THE TASK: Set down, exactly as they appear, the lines from the line holding "What are the pixel coordinates of point F?" through the line holding "Which shape has the largest area?", inclusive; output nothing outside that range.

ENTRIES SHOWN:
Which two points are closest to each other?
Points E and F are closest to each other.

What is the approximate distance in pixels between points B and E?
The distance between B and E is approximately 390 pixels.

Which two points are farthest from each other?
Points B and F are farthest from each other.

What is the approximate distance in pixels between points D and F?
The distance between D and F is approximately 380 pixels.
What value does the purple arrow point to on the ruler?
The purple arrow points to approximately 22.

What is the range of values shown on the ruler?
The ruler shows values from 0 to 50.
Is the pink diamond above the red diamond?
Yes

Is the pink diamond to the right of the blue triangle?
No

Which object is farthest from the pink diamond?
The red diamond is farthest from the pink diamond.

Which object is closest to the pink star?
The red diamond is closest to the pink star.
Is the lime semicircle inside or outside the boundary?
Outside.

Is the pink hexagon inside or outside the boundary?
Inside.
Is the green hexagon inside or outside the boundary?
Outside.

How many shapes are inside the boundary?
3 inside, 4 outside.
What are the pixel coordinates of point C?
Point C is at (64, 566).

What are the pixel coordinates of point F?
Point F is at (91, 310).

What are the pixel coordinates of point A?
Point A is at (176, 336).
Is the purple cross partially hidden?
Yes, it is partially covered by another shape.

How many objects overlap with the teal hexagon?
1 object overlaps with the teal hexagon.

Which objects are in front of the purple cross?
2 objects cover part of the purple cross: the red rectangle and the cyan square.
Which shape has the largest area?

--

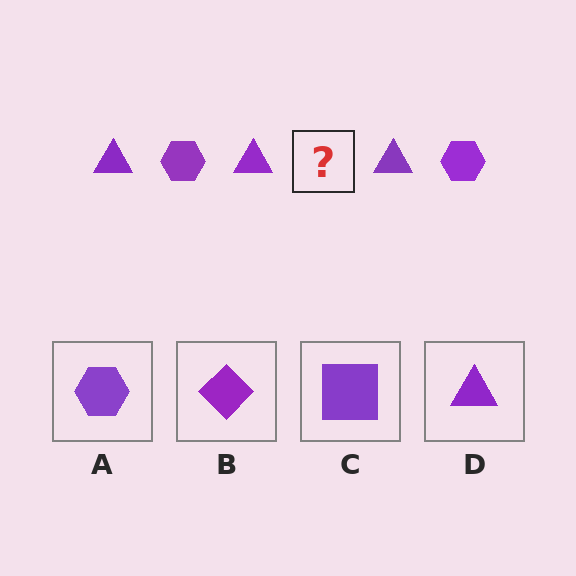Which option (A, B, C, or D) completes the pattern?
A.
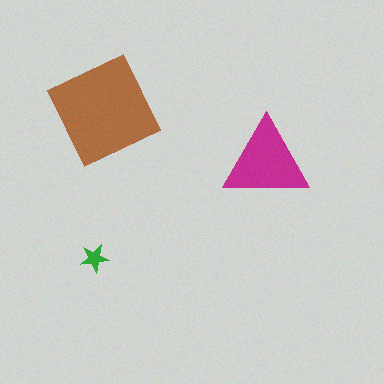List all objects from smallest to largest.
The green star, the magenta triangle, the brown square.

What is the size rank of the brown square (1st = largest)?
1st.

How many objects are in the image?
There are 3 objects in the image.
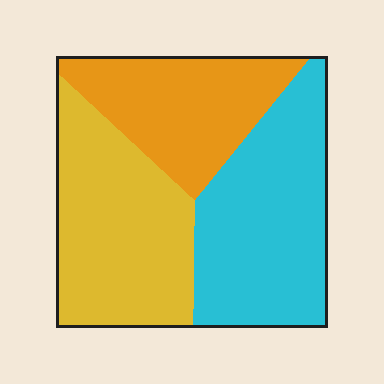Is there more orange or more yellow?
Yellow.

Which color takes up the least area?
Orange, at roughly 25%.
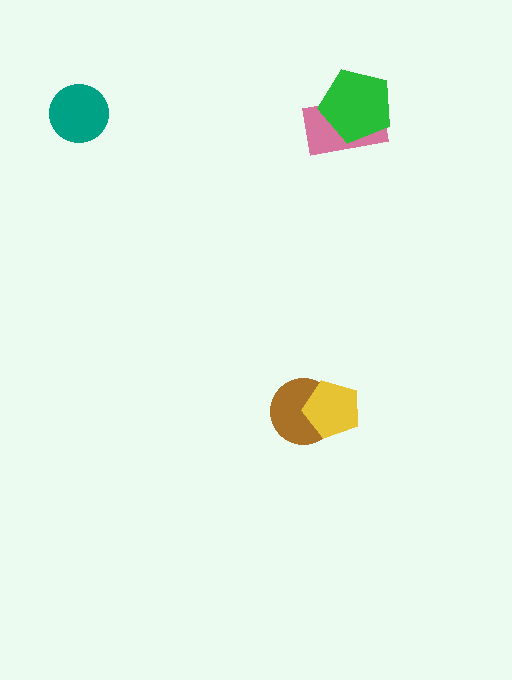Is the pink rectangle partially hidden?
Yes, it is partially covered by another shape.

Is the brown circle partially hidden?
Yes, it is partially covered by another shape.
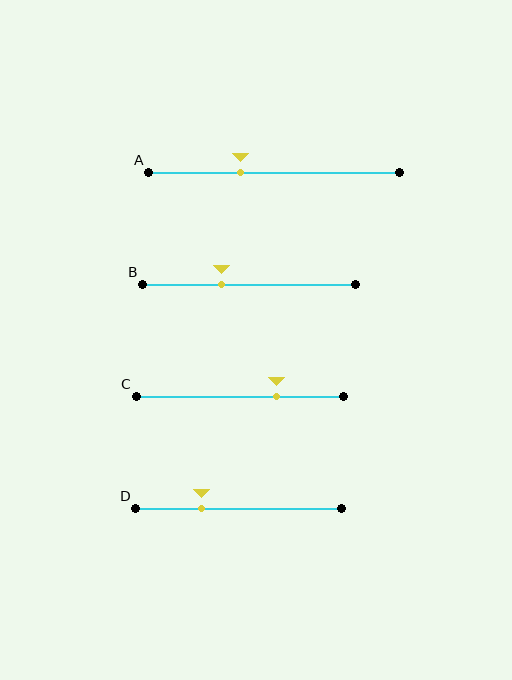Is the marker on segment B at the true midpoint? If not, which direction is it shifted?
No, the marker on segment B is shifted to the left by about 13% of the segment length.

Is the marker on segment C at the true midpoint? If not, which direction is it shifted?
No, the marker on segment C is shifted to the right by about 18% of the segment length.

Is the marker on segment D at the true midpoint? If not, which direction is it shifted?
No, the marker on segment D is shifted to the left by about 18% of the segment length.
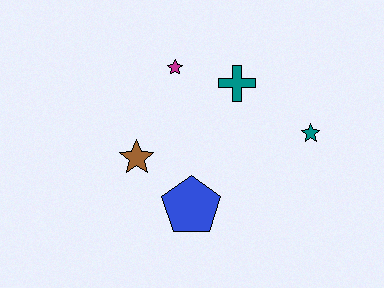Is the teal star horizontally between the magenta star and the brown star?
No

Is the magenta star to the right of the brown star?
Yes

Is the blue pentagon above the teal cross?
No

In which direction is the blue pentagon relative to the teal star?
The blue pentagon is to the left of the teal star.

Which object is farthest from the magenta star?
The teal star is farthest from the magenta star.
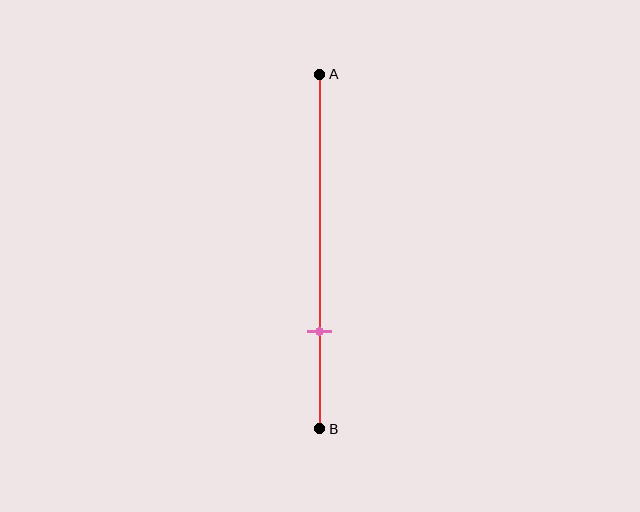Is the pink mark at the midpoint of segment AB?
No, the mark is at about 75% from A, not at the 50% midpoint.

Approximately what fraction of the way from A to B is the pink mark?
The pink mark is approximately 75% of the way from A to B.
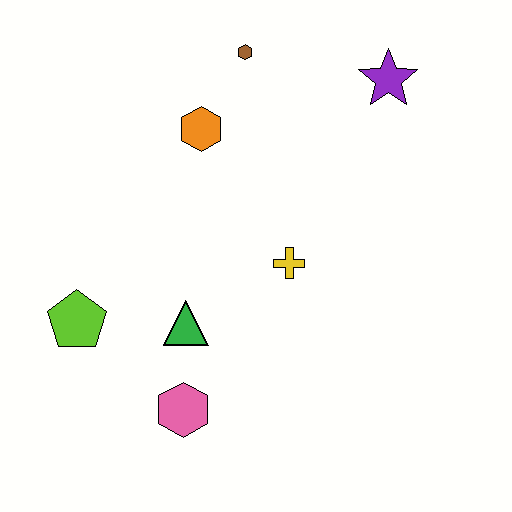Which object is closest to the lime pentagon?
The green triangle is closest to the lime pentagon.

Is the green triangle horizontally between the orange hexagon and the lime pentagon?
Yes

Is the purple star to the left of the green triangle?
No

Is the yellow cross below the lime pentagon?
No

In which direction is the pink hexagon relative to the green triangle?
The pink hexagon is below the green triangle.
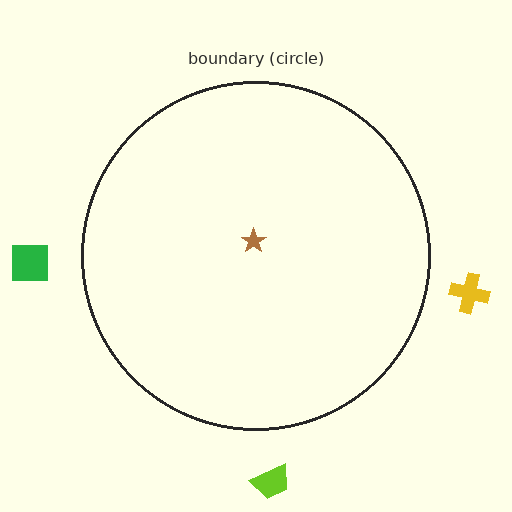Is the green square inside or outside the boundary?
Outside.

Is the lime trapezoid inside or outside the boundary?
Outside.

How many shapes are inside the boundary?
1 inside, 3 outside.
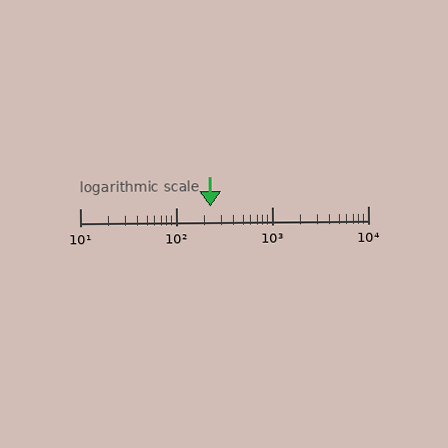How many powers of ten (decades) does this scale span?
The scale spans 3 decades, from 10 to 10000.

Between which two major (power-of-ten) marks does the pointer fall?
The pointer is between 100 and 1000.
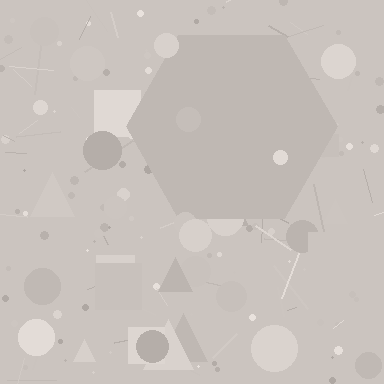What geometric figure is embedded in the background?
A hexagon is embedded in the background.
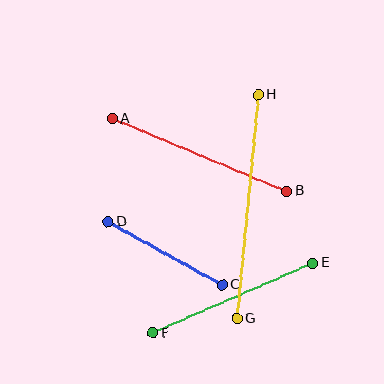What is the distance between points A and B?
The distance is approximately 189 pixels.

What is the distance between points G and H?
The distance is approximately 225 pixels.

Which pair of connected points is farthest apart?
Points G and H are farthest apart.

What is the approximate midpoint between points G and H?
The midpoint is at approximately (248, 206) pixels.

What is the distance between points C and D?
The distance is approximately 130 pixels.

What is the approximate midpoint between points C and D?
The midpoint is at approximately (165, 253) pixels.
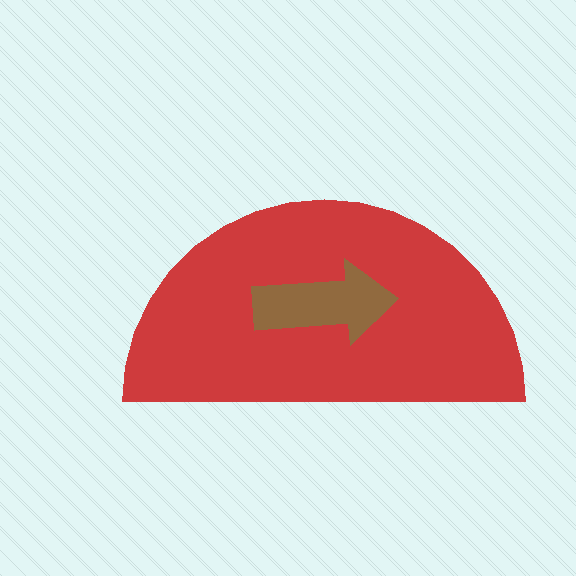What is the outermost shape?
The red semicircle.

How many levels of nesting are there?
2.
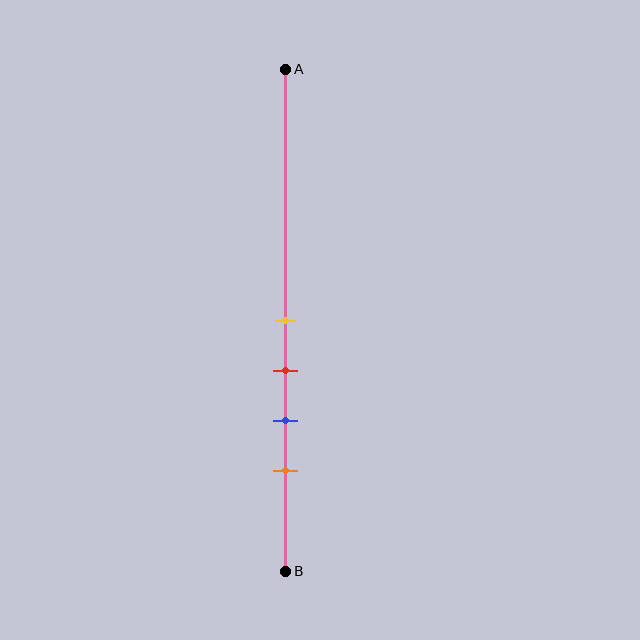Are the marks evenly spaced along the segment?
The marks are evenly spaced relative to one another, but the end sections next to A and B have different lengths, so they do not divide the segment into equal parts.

CORRECT ANSWER:
What are the pixel coordinates of point F?
Point F is at (91, 310).

What are the pixel coordinates of point A?
Point A is at (176, 336).
Is the purple cross partially hidden?
Yes, it is partially covered by another shape.

How many objects overlap with the teal hexagon?
1 object overlaps with the teal hexagon.

Which objects are in front of the purple cross?
2 objects cover part of the purple cross: the red rectangle and the cyan square.
Which shape has the largest area?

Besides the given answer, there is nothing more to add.